- _Problem requirements_
A verbatim copy of the records is required, with all pictures left out.

--- START Record excerpts ---

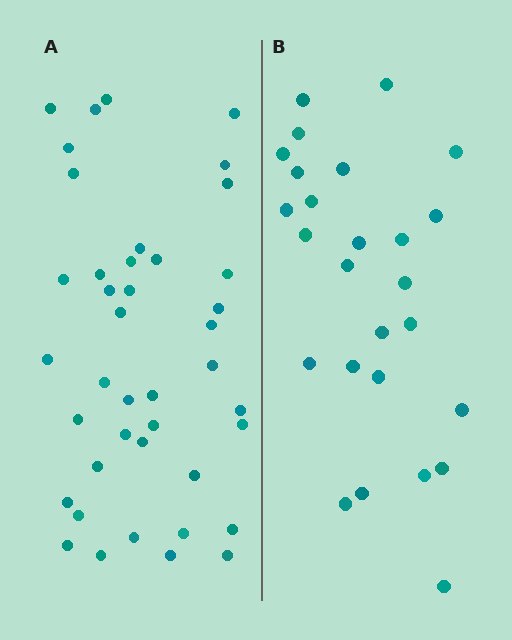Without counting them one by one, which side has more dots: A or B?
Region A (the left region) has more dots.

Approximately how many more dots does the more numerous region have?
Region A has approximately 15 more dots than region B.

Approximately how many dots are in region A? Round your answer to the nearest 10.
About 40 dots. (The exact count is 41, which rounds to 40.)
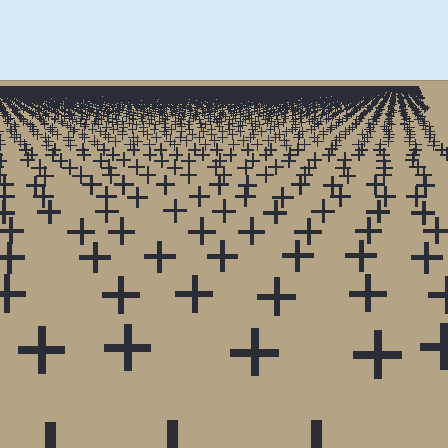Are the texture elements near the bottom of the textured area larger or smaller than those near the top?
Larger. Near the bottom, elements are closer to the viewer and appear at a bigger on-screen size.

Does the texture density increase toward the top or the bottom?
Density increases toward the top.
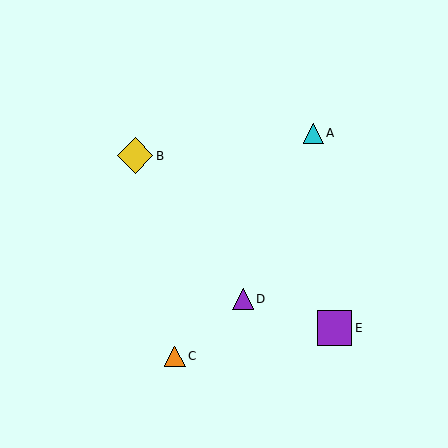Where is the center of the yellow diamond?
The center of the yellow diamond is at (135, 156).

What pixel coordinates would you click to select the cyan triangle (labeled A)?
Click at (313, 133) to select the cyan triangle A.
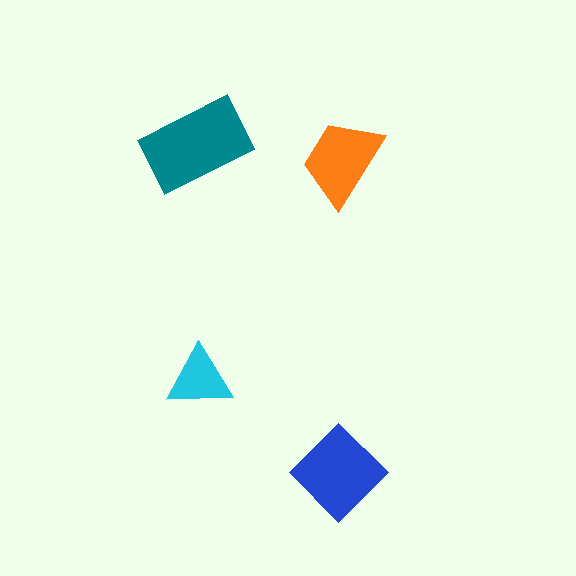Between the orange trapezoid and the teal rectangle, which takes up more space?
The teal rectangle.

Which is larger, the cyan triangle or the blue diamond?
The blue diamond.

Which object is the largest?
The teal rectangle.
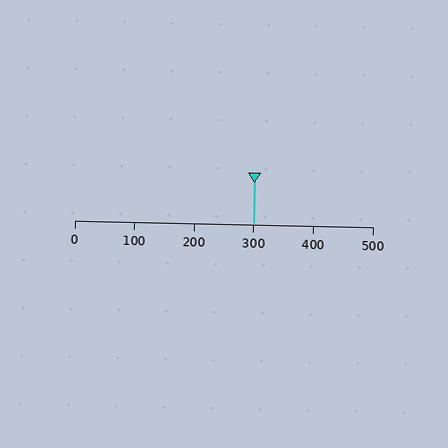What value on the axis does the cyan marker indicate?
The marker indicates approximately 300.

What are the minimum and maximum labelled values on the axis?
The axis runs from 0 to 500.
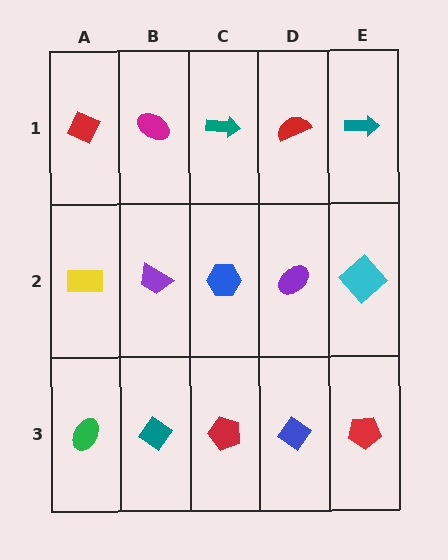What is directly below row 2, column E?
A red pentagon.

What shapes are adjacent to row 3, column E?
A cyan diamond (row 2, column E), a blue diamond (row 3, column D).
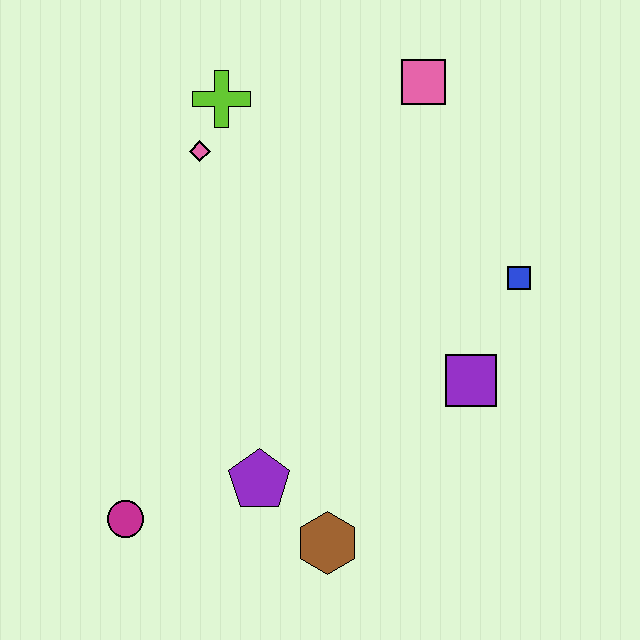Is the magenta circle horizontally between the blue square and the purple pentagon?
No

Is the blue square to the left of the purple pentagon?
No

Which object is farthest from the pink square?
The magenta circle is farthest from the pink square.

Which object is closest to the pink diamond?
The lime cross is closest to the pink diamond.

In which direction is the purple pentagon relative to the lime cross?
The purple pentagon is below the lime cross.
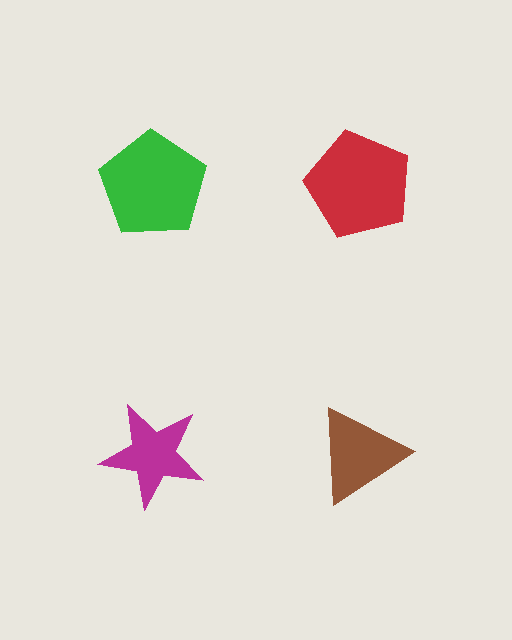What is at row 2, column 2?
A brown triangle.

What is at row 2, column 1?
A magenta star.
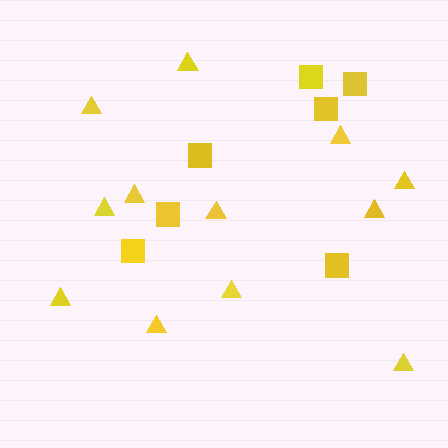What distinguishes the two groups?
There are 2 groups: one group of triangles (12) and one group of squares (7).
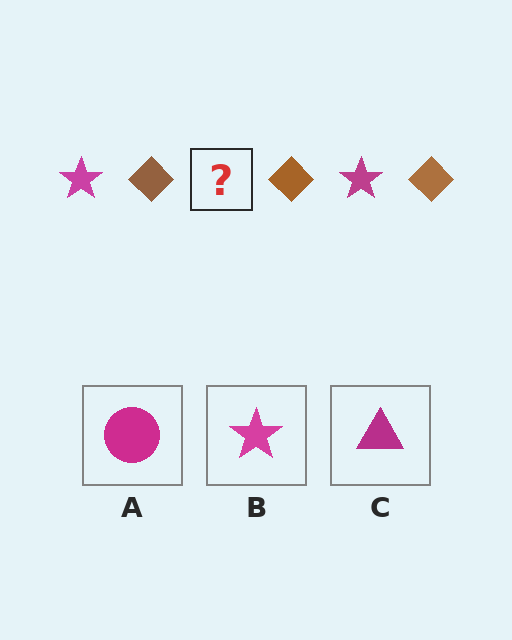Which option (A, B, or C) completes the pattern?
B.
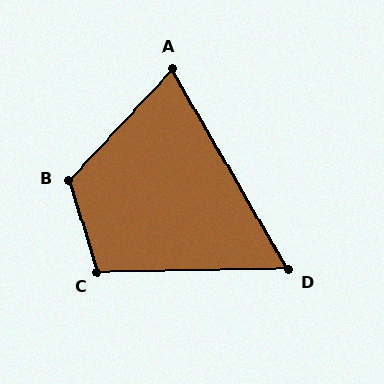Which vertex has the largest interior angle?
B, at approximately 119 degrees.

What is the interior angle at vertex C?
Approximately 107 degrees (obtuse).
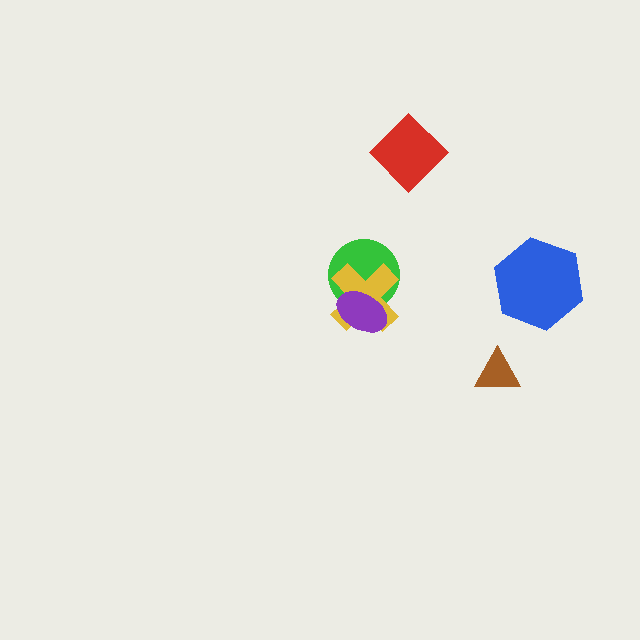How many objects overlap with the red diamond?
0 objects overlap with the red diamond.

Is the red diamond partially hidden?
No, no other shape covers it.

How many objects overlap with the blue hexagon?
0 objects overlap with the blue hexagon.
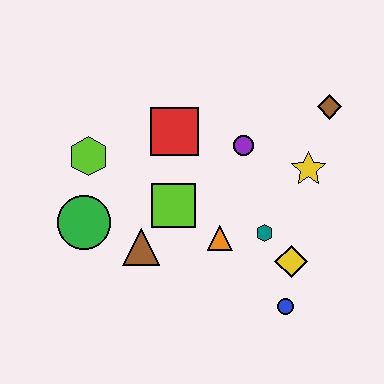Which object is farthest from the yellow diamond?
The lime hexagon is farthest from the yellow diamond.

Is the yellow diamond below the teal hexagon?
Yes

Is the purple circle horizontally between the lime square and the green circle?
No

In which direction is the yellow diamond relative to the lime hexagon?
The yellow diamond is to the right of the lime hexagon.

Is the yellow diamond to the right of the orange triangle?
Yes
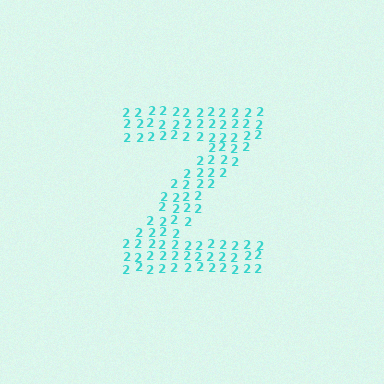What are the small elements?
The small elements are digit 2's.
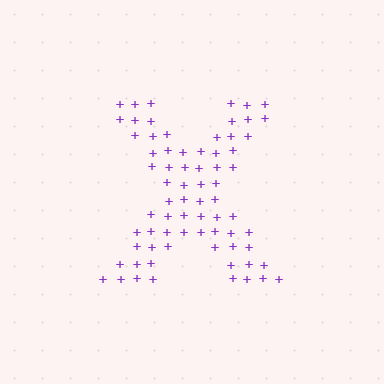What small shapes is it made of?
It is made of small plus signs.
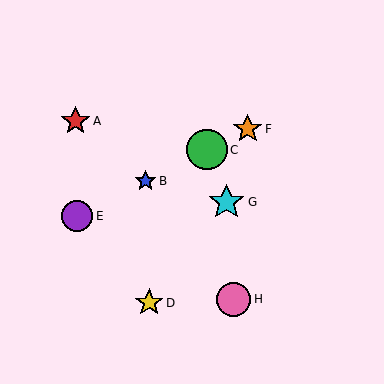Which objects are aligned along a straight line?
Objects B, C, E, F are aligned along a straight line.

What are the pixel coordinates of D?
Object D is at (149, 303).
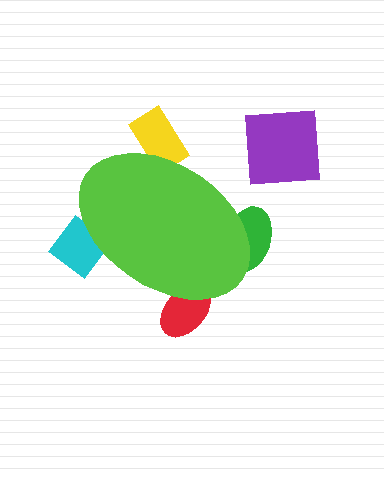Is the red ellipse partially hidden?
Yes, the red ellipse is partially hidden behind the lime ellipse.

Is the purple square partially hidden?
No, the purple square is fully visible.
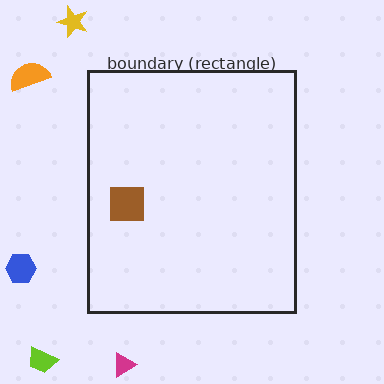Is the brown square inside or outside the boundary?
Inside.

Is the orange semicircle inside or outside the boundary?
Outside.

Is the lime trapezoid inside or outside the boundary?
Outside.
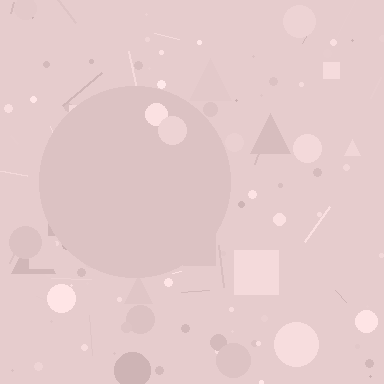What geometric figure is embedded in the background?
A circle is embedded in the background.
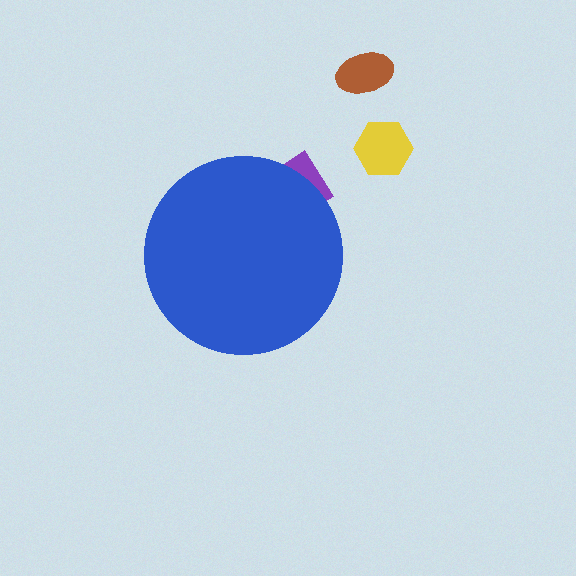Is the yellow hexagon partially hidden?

--- END Record excerpts ---

- _Task solution_
Without counting them one by one, which side has more dots: A or B?
Region A (the left region) has more dots.

Approximately how many more dots does the more numerous region have?
Region A has approximately 15 more dots than region B.

Approximately how many dots are in region A? Round your answer to the nearest 10.
About 40 dots. (The exact count is 41, which rounds to 40.)
Are the texture elements near the bottom of the textured area larger or smaller than those near the top?
Larger. Near the bottom, elements are closer to the viewer and appear at a bigger on-screen size.

Does the texture density increase toward the top or the bottom?
Density increases toward the top.
Where is the center of the yellow diamond?
The center of the yellow diamond is at (135, 156).

What pixel coordinates would you click to select the cyan triangle (labeled A)?
Click at (313, 133) to select the cyan triangle A.
Between the orange trapezoid and the teal rectangle, which takes up more space?
The teal rectangle.

Which is larger, the cyan triangle or the blue diamond?
The blue diamond.

Which object is the largest?
The teal rectangle.
What value on the axis does the cyan marker indicate?
The marker indicates approximately 300.

What are the minimum and maximum labelled values on the axis?
The axis runs from 0 to 500.
What is directly below row 2, column E?
A red pentagon.

What shapes are adjacent to row 3, column E?
A cyan diamond (row 2, column E), a blue diamond (row 3, column D).
Is the magenta circle horizontally between the blue square and the purple pentagon?
No

Is the blue square to the left of the purple pentagon?
No

Which object is farthest from the pink square?
The magenta circle is farthest from the pink square.

Which object is closest to the pink diamond?
The lime cross is closest to the pink diamond.

In which direction is the purple pentagon relative to the lime cross?
The purple pentagon is below the lime cross.
What is at row 2, column 2?
A brown triangle.

What is at row 2, column 1?
A magenta star.
What distinguishes the two groups?
There are 2 groups: one group of triangles (12) and one group of squares (7).
Which option (A, B, or C) completes the pattern?
B.
Which vertex has the largest interior angle?
B, at approximately 119 degrees.

What is the interior angle at vertex C?
Approximately 107 degrees (obtuse).
How many objects overlap with the red diamond?
0 objects overlap with the red diamond.

Is the red diamond partially hidden?
No, no other shape covers it.

How many objects overlap with the blue hexagon?
0 objects overlap with the blue hexagon.
Which object is farthest from the yellow diamond?
The lime hexagon is farthest from the yellow diamond.

Is the yellow diamond below the teal hexagon?
Yes

Is the purple circle horizontally between the lime square and the green circle?
No

In which direction is the yellow diamond relative to the lime hexagon?
The yellow diamond is to the right of the lime hexagon.

Is the yellow diamond to the right of the orange triangle?
Yes
What are the small elements?
The small elements are digit 2's.
What small shapes is it made of?
It is made of small plus signs.
Which objects are aligned along a straight line?
Objects B, C, E, F are aligned along a straight line.

What are the pixel coordinates of D?
Object D is at (149, 303).
Is the red ellipse partially hidden?
Yes, the red ellipse is partially hidden behind the lime ellipse.

Is the purple square partially hidden?
No, the purple square is fully visible.
Is the brown square inside or outside the boundary?
Inside.

Is the orange semicircle inside or outside the boundary?
Outside.

Is the lime trapezoid inside or outside the boundary?
Outside.
What geometric figure is embedded in the background?
A circle is embedded in the background.
Is the yellow hexagon partially hidden?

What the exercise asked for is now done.